THE TASK —
Only the lines from the one with "What is the distance between points C and D?" to the end of the data below should be given again, exactly, with both ends included and pictures omitted.

[Stored entries]
-- begin --

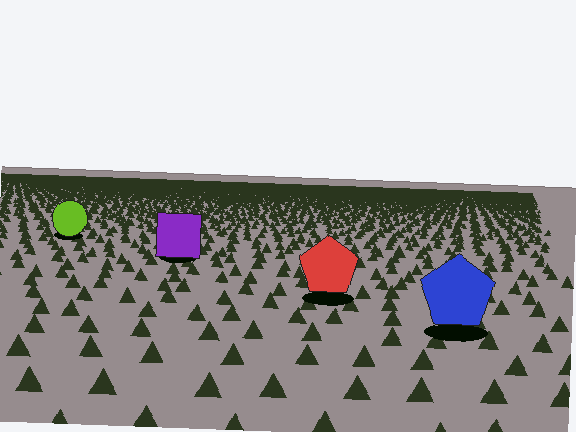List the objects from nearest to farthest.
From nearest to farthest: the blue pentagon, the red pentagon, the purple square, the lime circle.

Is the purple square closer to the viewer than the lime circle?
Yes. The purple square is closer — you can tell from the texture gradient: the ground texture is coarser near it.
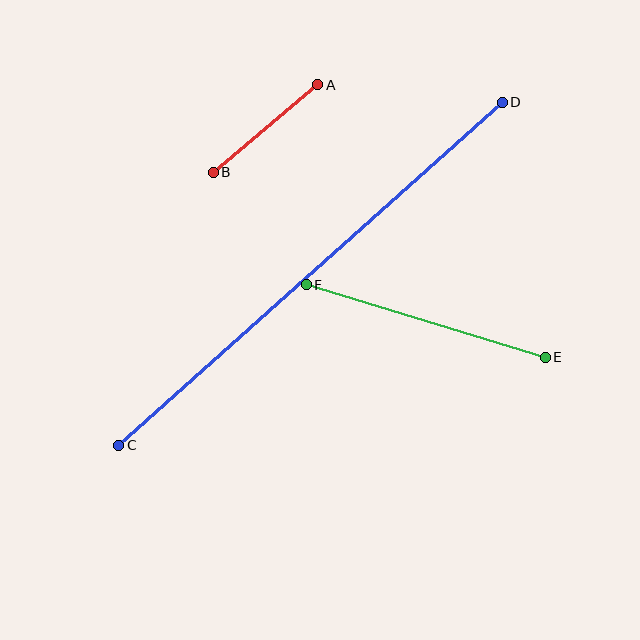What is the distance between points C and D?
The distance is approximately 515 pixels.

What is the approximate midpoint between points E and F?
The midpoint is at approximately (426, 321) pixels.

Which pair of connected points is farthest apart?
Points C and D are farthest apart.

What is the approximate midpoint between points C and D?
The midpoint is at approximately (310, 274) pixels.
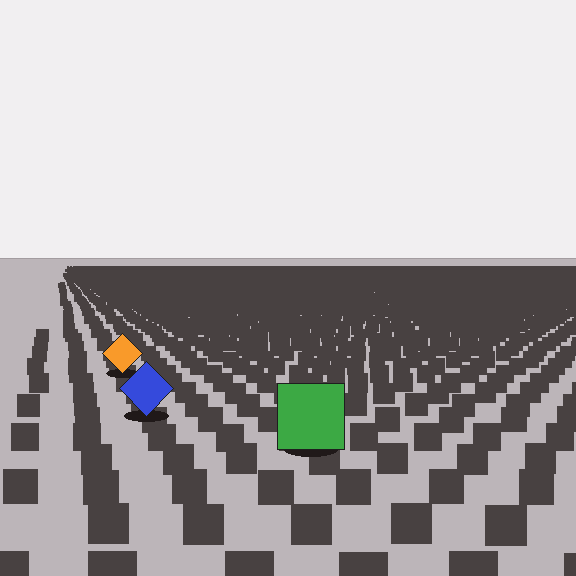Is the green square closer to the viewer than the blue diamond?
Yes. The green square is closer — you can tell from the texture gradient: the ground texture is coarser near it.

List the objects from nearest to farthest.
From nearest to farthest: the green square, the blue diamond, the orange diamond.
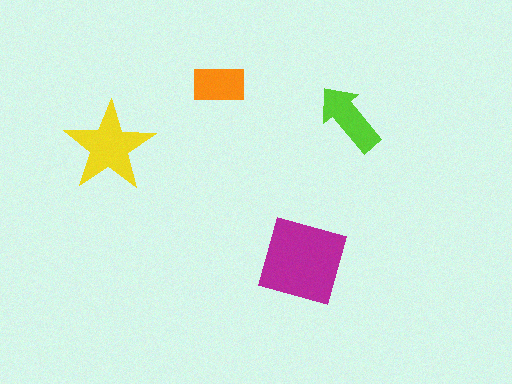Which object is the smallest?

-- end --

SOLUTION FOR THIS EXERCISE —
What is the distance between points C and D?
The distance is approximately 515 pixels.

What is the approximate midpoint between points E and F?
The midpoint is at approximately (426, 321) pixels.

Which pair of connected points is farthest apart?
Points C and D are farthest apart.

What is the approximate midpoint between points C and D?
The midpoint is at approximately (310, 274) pixels.
Is the green square closer to the viewer than the blue diamond?
Yes. The green square is closer — you can tell from the texture gradient: the ground texture is coarser near it.

List the objects from nearest to farthest.
From nearest to farthest: the green square, the blue diamond, the orange diamond.
Which object is the smallest?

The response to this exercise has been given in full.